__Instruction__. Omit every picture and return the rest of the data unaltered.

__Stored rows__.
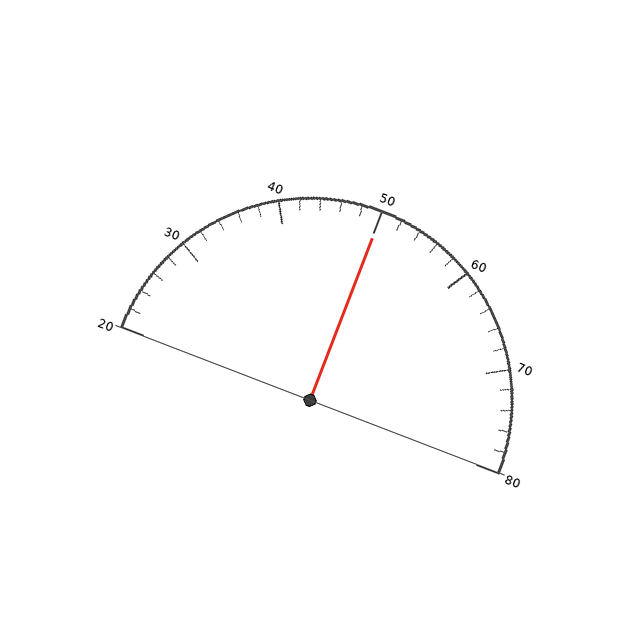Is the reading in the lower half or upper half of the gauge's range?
The reading is in the upper half of the range (20 to 80).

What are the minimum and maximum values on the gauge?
The gauge ranges from 20 to 80.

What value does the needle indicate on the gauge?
The needle indicates approximately 50.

__Answer to the exercise__.
Is the reading in the lower half or upper half of the gauge's range?
The reading is in the upper half of the range (20 to 80).

What are the minimum and maximum values on the gauge?
The gauge ranges from 20 to 80.

What value does the needle indicate on the gauge?
The needle indicates approximately 50.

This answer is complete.